WHAT YOU NEED TO DO ->
Copy only the lines from the one containing "[Two images are shown]" through the final line of the records below, exactly as written, with no pictures.

[Geometric shape question records]
---*---
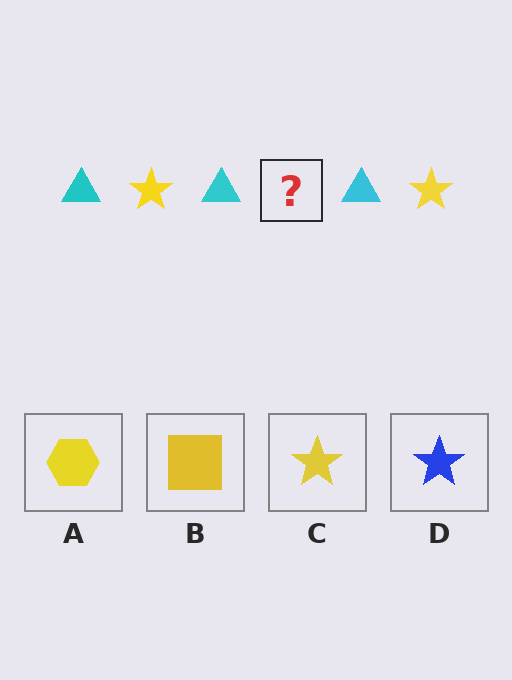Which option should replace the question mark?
Option C.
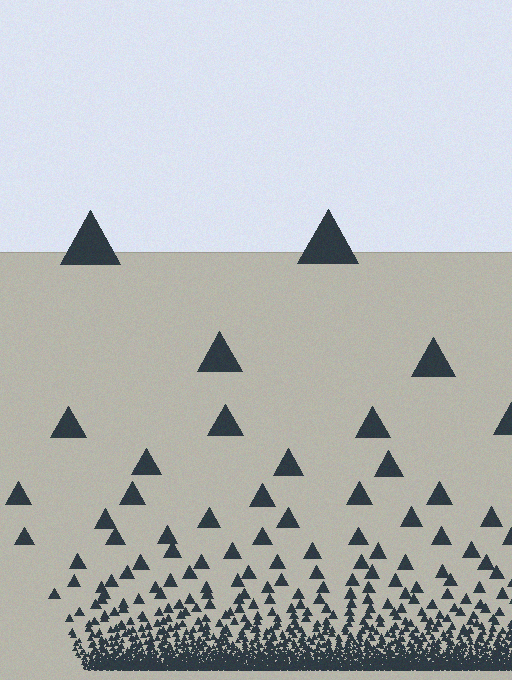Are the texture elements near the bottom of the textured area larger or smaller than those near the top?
Smaller. The gradient is inverted — elements near the bottom are smaller and denser.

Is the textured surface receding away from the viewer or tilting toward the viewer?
The surface appears to tilt toward the viewer. Texture elements get larger and sparser toward the top.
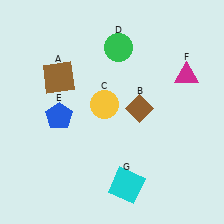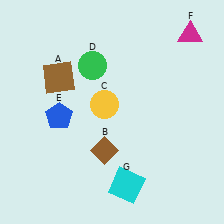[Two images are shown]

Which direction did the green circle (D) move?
The green circle (D) moved down and to the left.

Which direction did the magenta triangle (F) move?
The magenta triangle (F) moved up.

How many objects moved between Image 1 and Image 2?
3 objects moved between the two images.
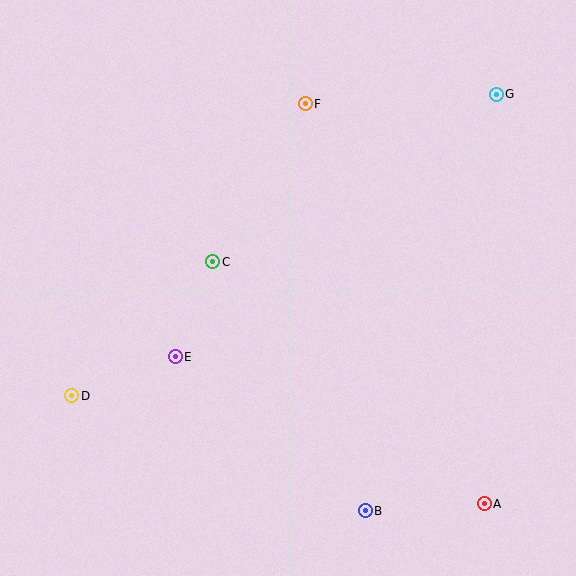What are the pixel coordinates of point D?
Point D is at (72, 396).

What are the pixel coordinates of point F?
Point F is at (305, 104).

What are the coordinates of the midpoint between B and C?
The midpoint between B and C is at (289, 386).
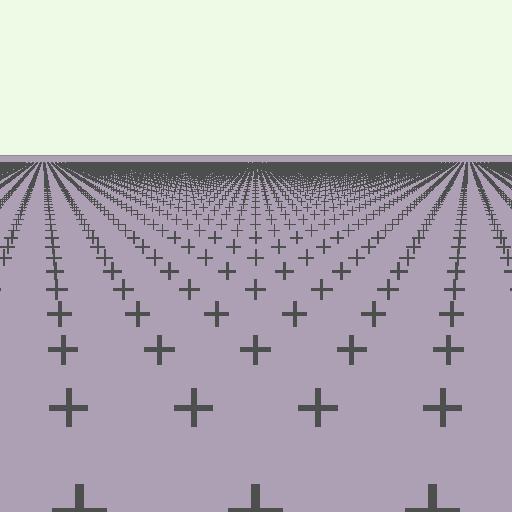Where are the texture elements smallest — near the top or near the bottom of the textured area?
Near the top.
---*---
OUTPUT FOR THIS TASK ->
[Two images are shown]

Which direction did the green circle (D) move?
The green circle (D) moved down and to the left.

Which direction did the magenta triangle (F) move?
The magenta triangle (F) moved up.

How many objects moved between Image 1 and Image 2?
3 objects moved between the two images.
What are the pixel coordinates of point D?
Point D is at (72, 396).

What are the pixel coordinates of point F?
Point F is at (305, 104).

What are the coordinates of the midpoint between B and C?
The midpoint between B and C is at (289, 386).
Where are the texture elements smallest — near the top or near the bottom of the textured area?
Near the top.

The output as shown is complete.